TASK DETAILS
Could you repeat the records below exactly, leaving out any pictures?

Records
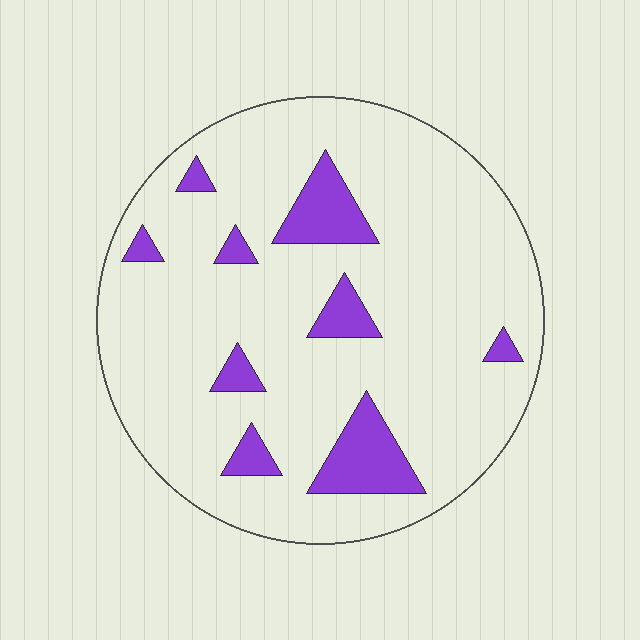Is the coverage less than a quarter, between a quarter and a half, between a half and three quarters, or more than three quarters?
Less than a quarter.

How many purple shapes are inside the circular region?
9.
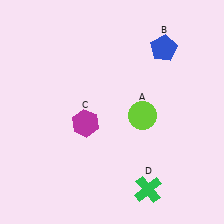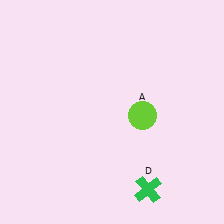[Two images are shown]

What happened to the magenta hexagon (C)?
The magenta hexagon (C) was removed in Image 2. It was in the bottom-left area of Image 1.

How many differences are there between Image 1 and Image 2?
There are 2 differences between the two images.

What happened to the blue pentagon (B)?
The blue pentagon (B) was removed in Image 2. It was in the top-right area of Image 1.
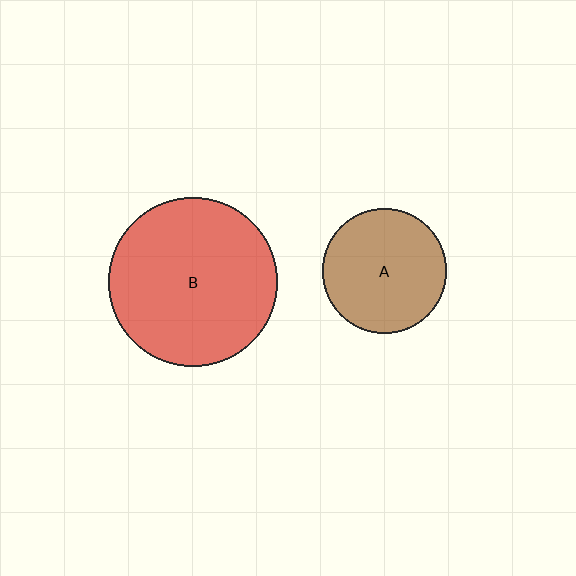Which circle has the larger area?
Circle B (red).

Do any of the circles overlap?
No, none of the circles overlap.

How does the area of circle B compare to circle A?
Approximately 1.8 times.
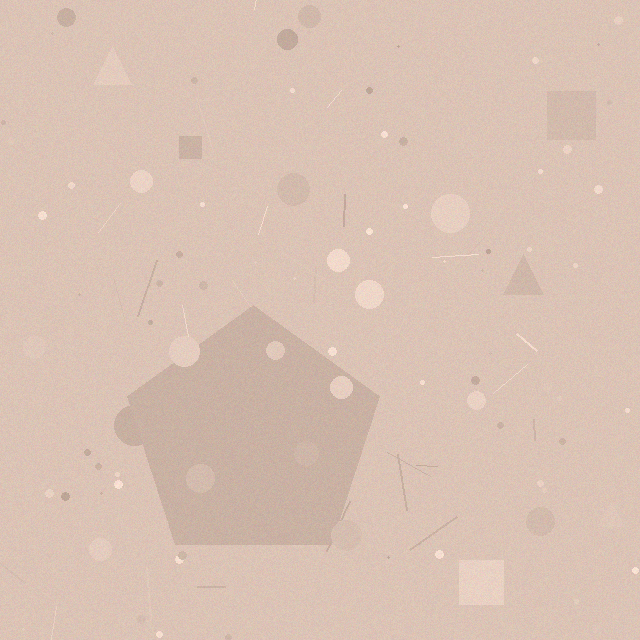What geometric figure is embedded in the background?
A pentagon is embedded in the background.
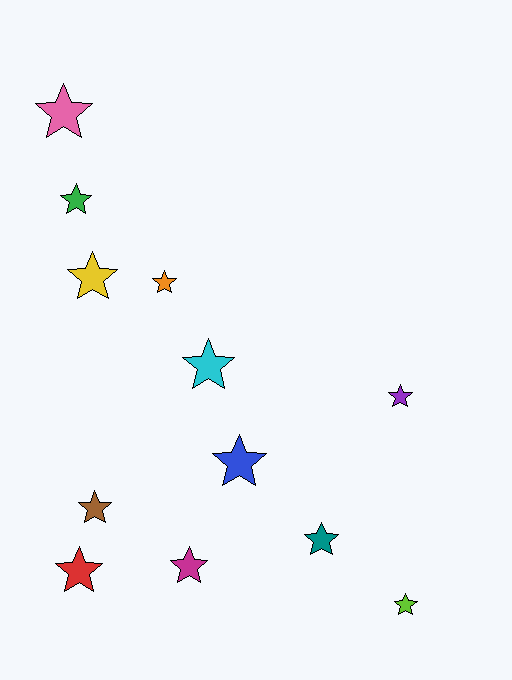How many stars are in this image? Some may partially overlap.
There are 12 stars.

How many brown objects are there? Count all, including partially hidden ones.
There is 1 brown object.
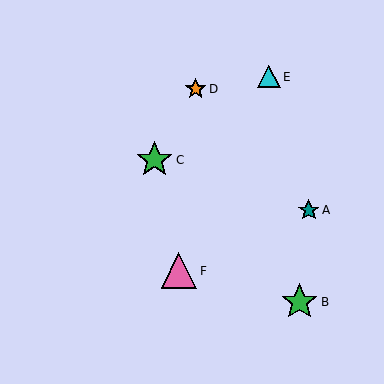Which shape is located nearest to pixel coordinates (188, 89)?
The orange star (labeled D) at (196, 89) is nearest to that location.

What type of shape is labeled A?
Shape A is a teal star.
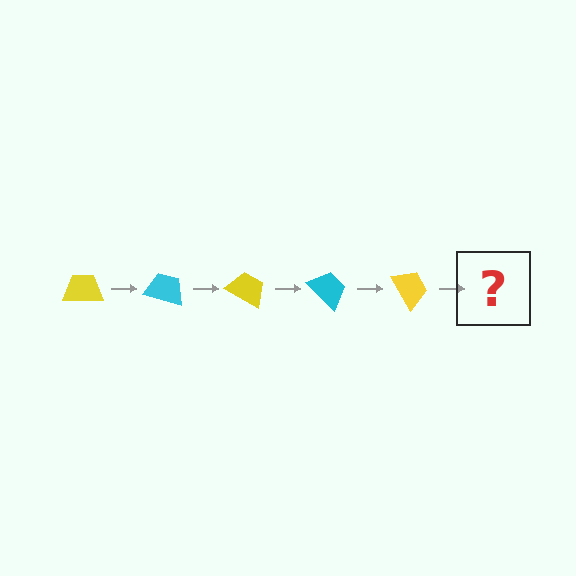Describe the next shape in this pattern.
It should be a cyan trapezoid, rotated 75 degrees clockwise from the start.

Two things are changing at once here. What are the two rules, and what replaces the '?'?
The two rules are that it rotates 15 degrees clockwise each step and the color cycles through yellow and cyan. The '?' should be a cyan trapezoid, rotated 75 degrees clockwise from the start.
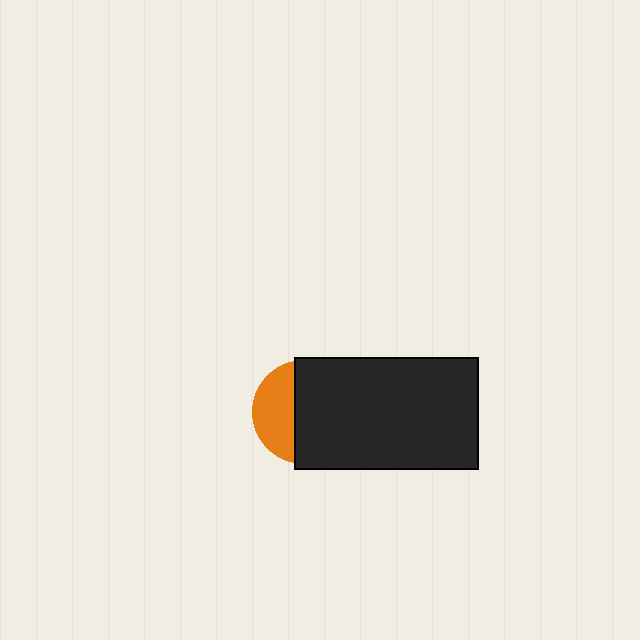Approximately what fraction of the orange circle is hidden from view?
Roughly 63% of the orange circle is hidden behind the black rectangle.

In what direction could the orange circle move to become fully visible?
The orange circle could move left. That would shift it out from behind the black rectangle entirely.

TASK RESULT
Is the coverage less than a quarter, between a quarter and a half, between a half and three quarters, or more than three quarters?
Less than a quarter.

How many purple shapes are inside the circular region?
9.
[Two images are shown]

What happened to the magenta hexagon (C)?
The magenta hexagon (C) was removed in Image 2. It was in the bottom-left area of Image 1.

How many differences are there between Image 1 and Image 2?
There are 2 differences between the two images.

What happened to the blue pentagon (B)?
The blue pentagon (B) was removed in Image 2. It was in the top-right area of Image 1.
Which circle has the larger area?
Circle B (red).

Do any of the circles overlap?
No, none of the circles overlap.

How does the area of circle B compare to circle A?
Approximately 1.8 times.
What geometric figure is embedded in the background?
A pentagon is embedded in the background.
How many stars are in this image? Some may partially overlap.
There are 12 stars.

How many brown objects are there? Count all, including partially hidden ones.
There is 1 brown object.
Which shape is located nearest to pixel coordinates (188, 89)?
The orange star (labeled D) at (196, 89) is nearest to that location.

What type of shape is labeled A?
Shape A is a teal star.
Describe the next shape in this pattern.
It should be a cyan trapezoid, rotated 75 degrees clockwise from the start.

Two things are changing at once here. What are the two rules, and what replaces the '?'?
The two rules are that it rotates 15 degrees clockwise each step and the color cycles through yellow and cyan. The '?' should be a cyan trapezoid, rotated 75 degrees clockwise from the start.
Approximately what fraction of the orange circle is hidden from view?
Roughly 63% of the orange circle is hidden behind the black rectangle.

In what direction could the orange circle move to become fully visible?
The orange circle could move left. That would shift it out from behind the black rectangle entirely.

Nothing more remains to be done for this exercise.